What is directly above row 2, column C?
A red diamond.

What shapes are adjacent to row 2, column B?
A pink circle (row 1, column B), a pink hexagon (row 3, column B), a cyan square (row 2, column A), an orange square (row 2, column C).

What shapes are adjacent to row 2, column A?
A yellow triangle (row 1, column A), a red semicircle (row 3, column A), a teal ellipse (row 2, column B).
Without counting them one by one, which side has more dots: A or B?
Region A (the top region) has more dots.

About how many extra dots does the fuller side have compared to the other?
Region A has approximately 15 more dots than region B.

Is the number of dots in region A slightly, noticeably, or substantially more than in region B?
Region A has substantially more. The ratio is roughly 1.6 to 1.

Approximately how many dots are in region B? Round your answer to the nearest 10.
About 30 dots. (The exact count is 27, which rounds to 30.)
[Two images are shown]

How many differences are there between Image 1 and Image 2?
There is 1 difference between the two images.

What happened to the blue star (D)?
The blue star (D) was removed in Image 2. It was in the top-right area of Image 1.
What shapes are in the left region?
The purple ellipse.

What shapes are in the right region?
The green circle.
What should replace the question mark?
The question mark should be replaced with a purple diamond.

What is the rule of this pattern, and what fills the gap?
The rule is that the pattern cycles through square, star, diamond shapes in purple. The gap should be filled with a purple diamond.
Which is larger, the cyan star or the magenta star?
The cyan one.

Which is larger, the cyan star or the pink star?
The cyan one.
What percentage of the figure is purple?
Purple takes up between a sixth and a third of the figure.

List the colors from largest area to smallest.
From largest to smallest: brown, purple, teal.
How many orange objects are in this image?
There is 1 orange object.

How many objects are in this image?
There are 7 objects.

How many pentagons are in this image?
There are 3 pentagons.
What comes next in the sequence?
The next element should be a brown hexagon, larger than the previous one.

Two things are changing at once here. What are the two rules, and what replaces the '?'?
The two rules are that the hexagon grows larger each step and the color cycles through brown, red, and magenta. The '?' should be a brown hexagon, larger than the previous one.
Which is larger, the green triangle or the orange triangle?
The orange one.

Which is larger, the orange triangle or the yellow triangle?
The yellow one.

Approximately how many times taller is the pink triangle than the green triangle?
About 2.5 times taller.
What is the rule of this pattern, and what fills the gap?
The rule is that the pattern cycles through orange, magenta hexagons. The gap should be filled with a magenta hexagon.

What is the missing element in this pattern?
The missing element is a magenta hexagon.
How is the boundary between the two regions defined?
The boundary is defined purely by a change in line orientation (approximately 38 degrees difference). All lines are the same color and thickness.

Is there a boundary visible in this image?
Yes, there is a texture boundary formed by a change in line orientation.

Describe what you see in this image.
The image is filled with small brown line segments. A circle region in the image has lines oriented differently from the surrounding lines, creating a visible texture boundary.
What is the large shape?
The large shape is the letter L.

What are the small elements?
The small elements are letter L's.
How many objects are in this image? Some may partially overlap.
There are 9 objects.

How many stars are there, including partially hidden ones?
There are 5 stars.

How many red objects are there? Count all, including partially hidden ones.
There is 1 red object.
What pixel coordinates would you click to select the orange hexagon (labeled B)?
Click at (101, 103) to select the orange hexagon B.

YOUR GOAL: Reproduce every record, matching each line exactly.

REPLY TO THE TASK:
What is directly above row 2, column C?
A red diamond.

What shapes are adjacent to row 2, column B?
A pink circle (row 1, column B), a pink hexagon (row 3, column B), a cyan square (row 2, column A), an orange square (row 2, column C).

What shapes are adjacent to row 2, column A?
A yellow triangle (row 1, column A), a red semicircle (row 3, column A), a teal ellipse (row 2, column B).
Without counting them one by one, which side has more dots: A or B?
Region A (the top region) has more dots.

About how many extra dots does the fuller side have compared to the other?
Region A has approximately 15 more dots than region B.

Is the number of dots in region A slightly, noticeably, or substantially more than in region B?
Region A has substantially more. The ratio is roughly 1.6 to 1.

Approximately how many dots are in region B? Round your answer to the nearest 10.
About 30 dots. (The exact count is 27, which rounds to 30.)
[Two images are shown]

How many differences are there between Image 1 and Image 2?
There is 1 difference between the two images.

What happened to the blue star (D)?
The blue star (D) was removed in Image 2. It was in the top-right area of Image 1.
What shapes are in the left region?
The purple ellipse.

What shapes are in the right region?
The green circle.
What should replace the question mark?
The question mark should be replaced with a purple diamond.

What is the rule of this pattern, and what fills the gap?
The rule is that the pattern cycles through square, star, diamond shapes in purple. The gap should be filled with a purple diamond.
Which is larger, the cyan star or the magenta star?
The cyan one.

Which is larger, the cyan star or the pink star?
The cyan one.
What percentage of the figure is purple?
Purple takes up between a sixth and a third of the figure.

List the colors from largest area to smallest.
From largest to smallest: brown, purple, teal.
How many orange objects are in this image?
There is 1 orange object.

How many objects are in this image?
There are 7 objects.

How many pentagons are in this image?
There are 3 pentagons.
What comes next in the sequence?
The next element should be a brown hexagon, larger than the previous one.

Two things are changing at once here. What are the two rules, and what replaces the '?'?
The two rules are that the hexagon grows larger each step and the color cycles through brown, red, and magenta. The '?' should be a brown hexagon, larger than the previous one.
Which is larger, the green triangle or the orange triangle?
The orange one.

Which is larger, the orange triangle or the yellow triangle?
The yellow one.

Approximately how many times taller is the pink triangle than the green triangle?
About 2.5 times taller.
What is the rule of this pattern, and what fills the gap?
The rule is that the pattern cycles through orange, magenta hexagons. The gap should be filled with a magenta hexagon.

What is the missing element in this pattern?
The missing element is a magenta hexagon.
How is the boundary between the two regions defined?
The boundary is defined purely by a change in line orientation (approximately 38 degrees difference). All lines are the same color and thickness.

Is there a boundary visible in this image?
Yes, there is a texture boundary formed by a change in line orientation.

Describe what you see in this image.
The image is filled with small brown line segments. A circle region in the image has lines oriented differently from the surrounding lines, creating a visible texture boundary.
What is the large shape?
The large shape is the letter L.

What are the small elements?
The small elements are letter L's.
How many objects are in this image? Some may partially overlap.
There are 9 objects.

How many stars are there, including partially hidden ones?
There are 5 stars.

How many red objects are there? Count all, including partially hidden ones.
There is 1 red object.
What pixel coordinates would you click to select the orange hexagon (labeled B)?
Click at (101, 103) to select the orange hexagon B.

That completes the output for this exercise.